--- WORK TO COMPLETE ---
Exactly repeat the material, dropping every picture from the copy.

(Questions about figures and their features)
★ ★ ★ ★ ★

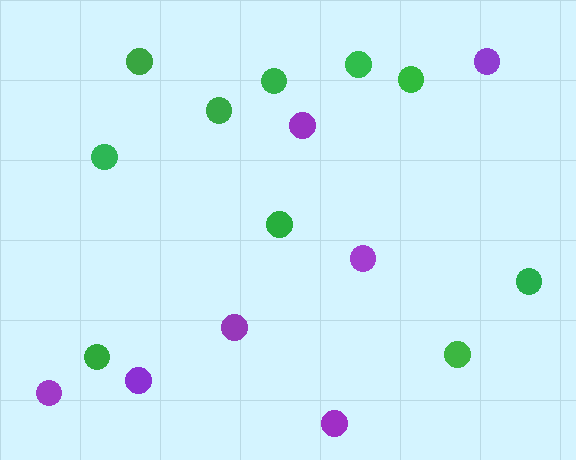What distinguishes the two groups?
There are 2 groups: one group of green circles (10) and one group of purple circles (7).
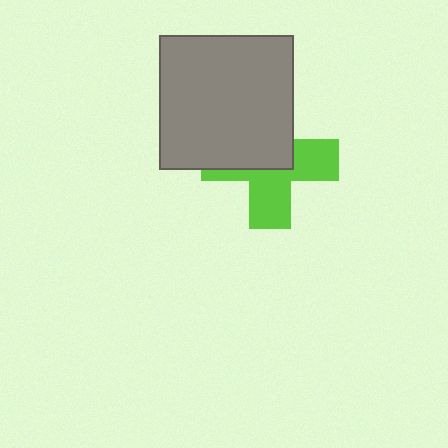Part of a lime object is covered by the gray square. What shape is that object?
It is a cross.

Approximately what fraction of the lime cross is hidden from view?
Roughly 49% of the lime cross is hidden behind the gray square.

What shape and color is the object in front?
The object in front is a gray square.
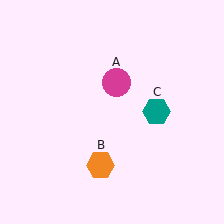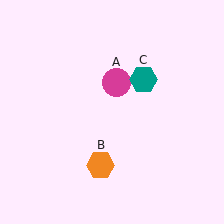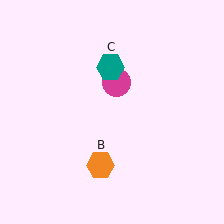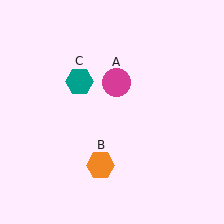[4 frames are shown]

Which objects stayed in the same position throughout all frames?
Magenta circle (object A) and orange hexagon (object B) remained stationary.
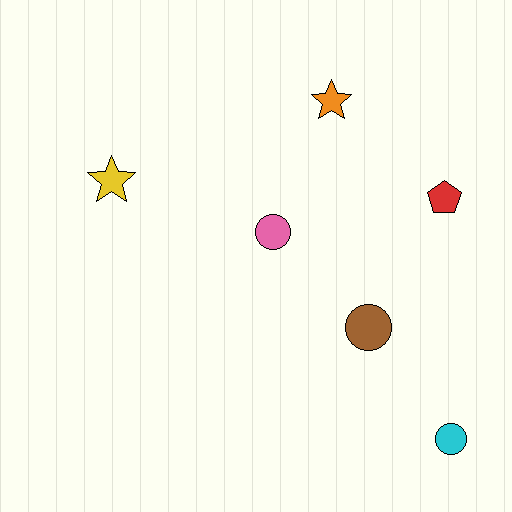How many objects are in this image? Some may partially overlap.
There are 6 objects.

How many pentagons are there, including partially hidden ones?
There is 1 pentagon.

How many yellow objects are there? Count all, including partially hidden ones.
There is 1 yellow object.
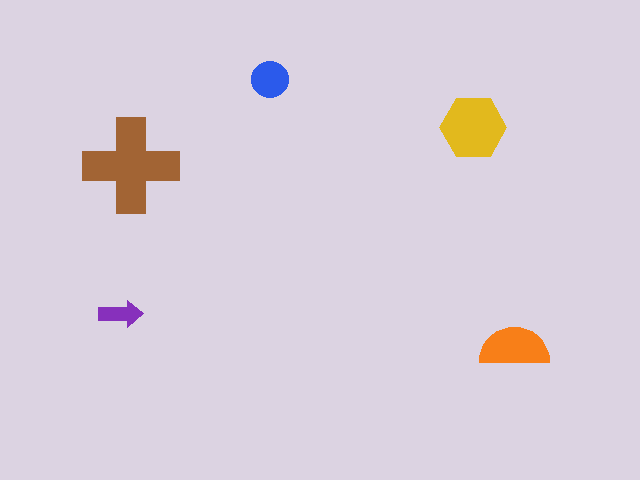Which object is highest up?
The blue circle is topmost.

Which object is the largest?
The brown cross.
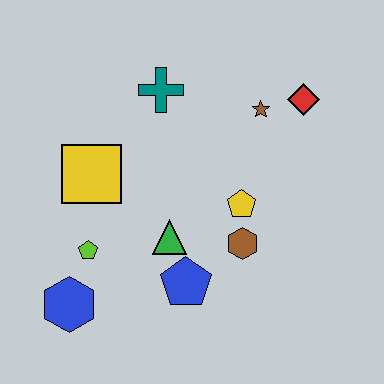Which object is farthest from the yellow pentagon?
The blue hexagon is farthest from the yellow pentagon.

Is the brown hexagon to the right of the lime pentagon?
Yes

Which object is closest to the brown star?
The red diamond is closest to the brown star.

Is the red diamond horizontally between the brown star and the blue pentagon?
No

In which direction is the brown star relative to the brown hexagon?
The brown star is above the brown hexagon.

★ ★ ★ ★ ★

--- FULL RESPONSE ---
What distinguishes the two groups?
There are 2 groups: one group of green circles (10) and one group of purple circles (7).
Part of a lime object is covered by the gray square. What shape is that object?
It is a cross.

Approximately what fraction of the lime cross is hidden from view?
Roughly 49% of the lime cross is hidden behind the gray square.

What shape and color is the object in front?
The object in front is a gray square.
[4 frames are shown]

Which objects stayed in the same position throughout all frames?
Magenta circle (object A) and orange hexagon (object B) remained stationary.
How many objects are in this image? Some may partially overlap.
There are 6 objects.

How many pentagons are there, including partially hidden ones?
There is 1 pentagon.

How many yellow objects are there? Count all, including partially hidden ones.
There is 1 yellow object.
Which object is highest up?
The blue circle is topmost.

Which object is the largest?
The brown cross.
Which object is farthest from the yellow pentagon?
The blue hexagon is farthest from the yellow pentagon.

Is the brown hexagon to the right of the lime pentagon?
Yes

Which object is closest to the brown star?
The red diamond is closest to the brown star.

Is the red diamond horizontally between the brown star and the blue pentagon?
No

In which direction is the brown star relative to the brown hexagon?
The brown star is above the brown hexagon.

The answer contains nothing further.